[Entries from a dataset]

____________

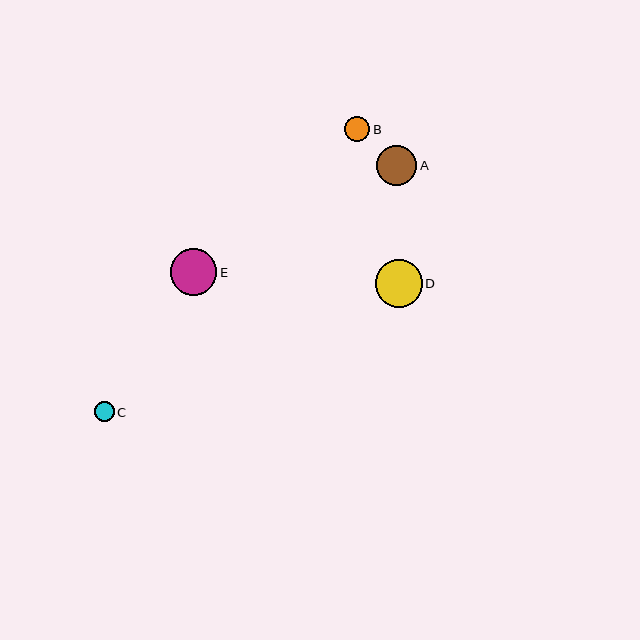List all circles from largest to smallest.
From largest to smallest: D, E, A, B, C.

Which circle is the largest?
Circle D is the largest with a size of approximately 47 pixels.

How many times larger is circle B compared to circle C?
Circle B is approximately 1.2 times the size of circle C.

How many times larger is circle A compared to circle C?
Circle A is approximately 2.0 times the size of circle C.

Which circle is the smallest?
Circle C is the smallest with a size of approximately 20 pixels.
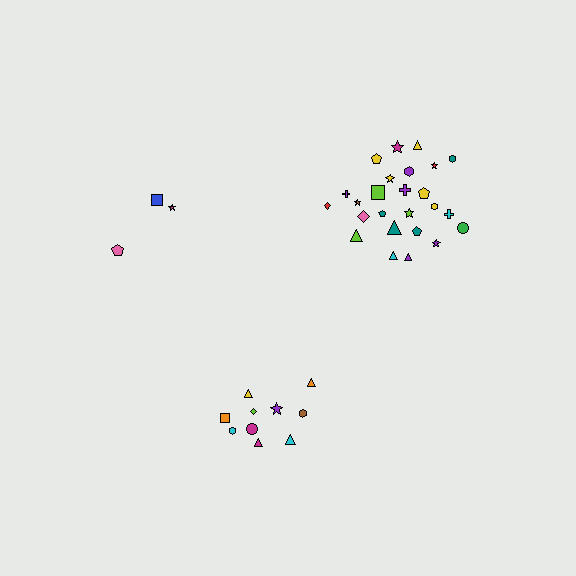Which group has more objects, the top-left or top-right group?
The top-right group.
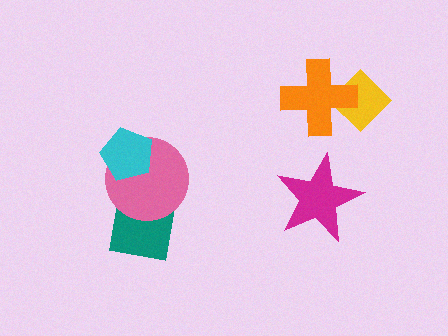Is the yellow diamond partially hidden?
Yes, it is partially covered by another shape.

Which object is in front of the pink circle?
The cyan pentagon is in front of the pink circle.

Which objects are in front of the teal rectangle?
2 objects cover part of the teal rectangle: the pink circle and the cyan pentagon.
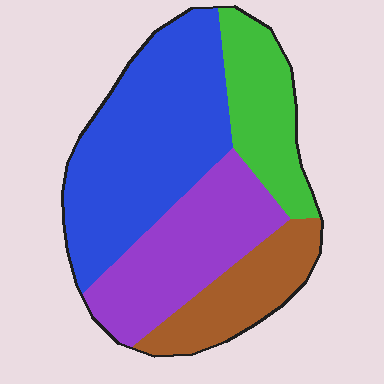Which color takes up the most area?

____________

- DO THIS
The lines from the one holding "Is the yellow diamond partially hidden?" through the end of the material above are to be echoed exactly, both ends included. Do not include pictures.

- RESULT BELOW
Is the yellow diamond partially hidden?
Yes, it is partially covered by another shape.

Which object is in front of the pink circle?
The cyan pentagon is in front of the pink circle.

Which objects are in front of the teal rectangle?
2 objects cover part of the teal rectangle: the pink circle and the cyan pentagon.
Which color takes up the most area?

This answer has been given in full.